▶ Material for this exercise
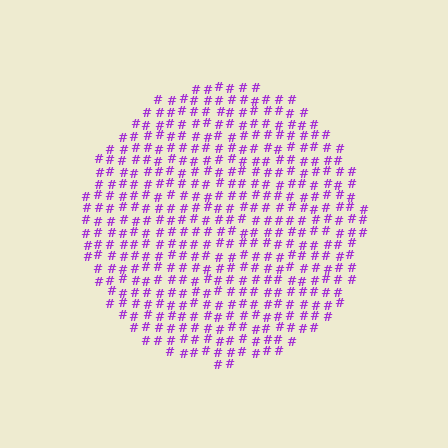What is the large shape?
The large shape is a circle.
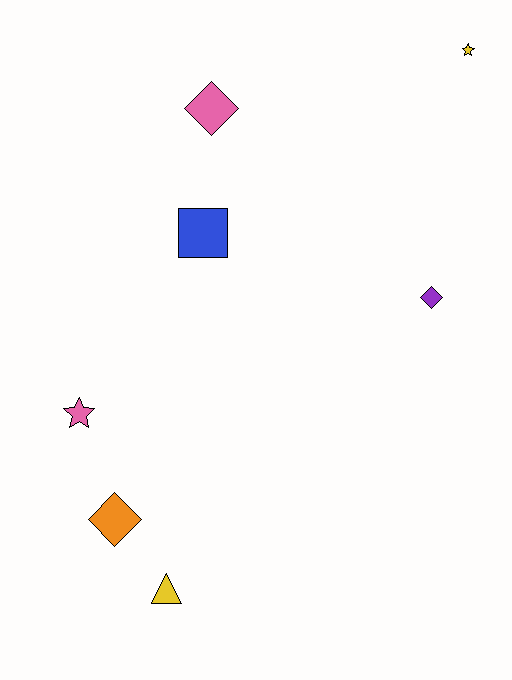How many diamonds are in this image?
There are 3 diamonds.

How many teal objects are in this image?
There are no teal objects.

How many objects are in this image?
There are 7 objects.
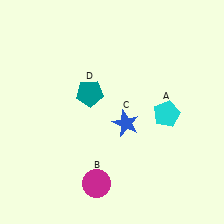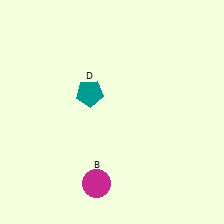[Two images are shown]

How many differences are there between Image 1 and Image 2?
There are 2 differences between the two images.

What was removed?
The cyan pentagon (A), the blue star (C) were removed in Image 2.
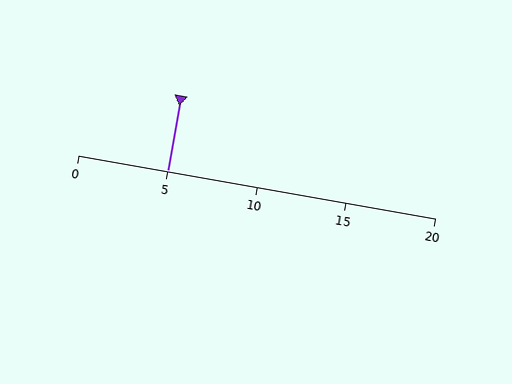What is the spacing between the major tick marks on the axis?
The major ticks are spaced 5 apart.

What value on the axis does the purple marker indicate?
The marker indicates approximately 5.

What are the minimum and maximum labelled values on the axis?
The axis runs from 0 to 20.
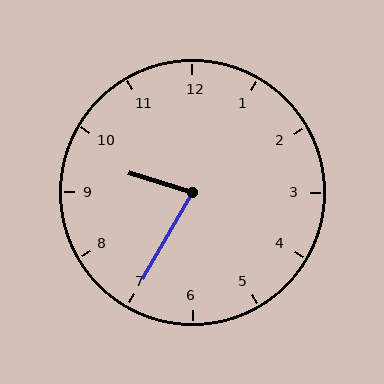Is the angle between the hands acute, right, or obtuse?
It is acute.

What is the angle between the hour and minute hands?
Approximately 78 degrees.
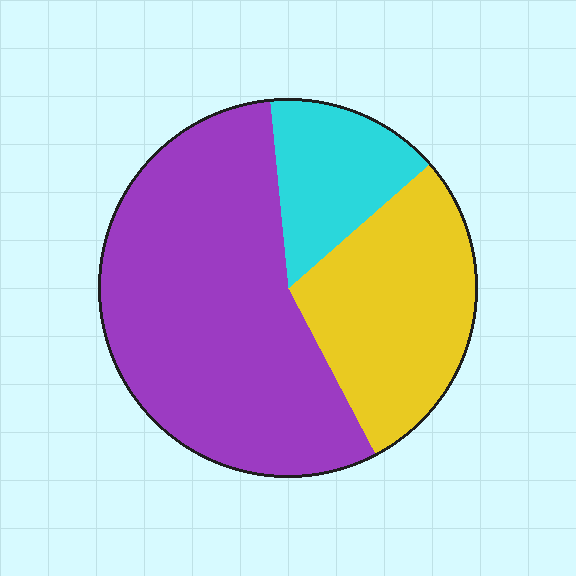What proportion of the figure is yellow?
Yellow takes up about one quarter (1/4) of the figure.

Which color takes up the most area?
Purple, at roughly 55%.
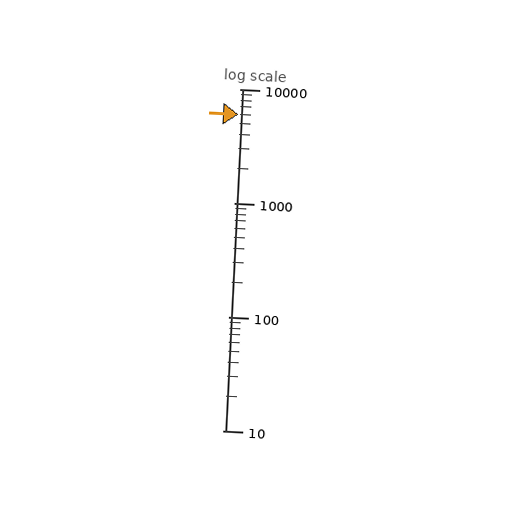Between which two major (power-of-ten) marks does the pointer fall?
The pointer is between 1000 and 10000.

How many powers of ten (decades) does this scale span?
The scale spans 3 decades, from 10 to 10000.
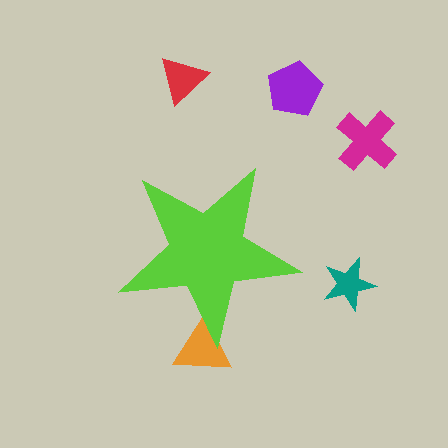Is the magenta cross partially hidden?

▶ Problem description
Beginning with the line that holds "What is the spacing", extract every line to the end of the material, exactly as it stands, and drop the pictures.

▶ Worked solution
What is the spacing between the major tick marks on the axis?
The major ticks are spaced 5 apart.

What value on the axis does the purple marker indicate?
The marker indicates approximately 5.

What are the minimum and maximum labelled values on the axis?
The axis runs from 0 to 20.
Is the angle between the hands acute, right, or obtuse?
It is acute.

What is the angle between the hour and minute hands?
Approximately 78 degrees.
What proportion of the figure is yellow?
Yellow takes up about one quarter (1/4) of the figure.

Which color takes up the most area?
Purple, at roughly 55%.
Between which two major (power-of-ten) marks does the pointer fall?
The pointer is between 1000 and 10000.

How many powers of ten (decades) does this scale span?
The scale spans 3 decades, from 10 to 10000.
Is the magenta cross partially hidden?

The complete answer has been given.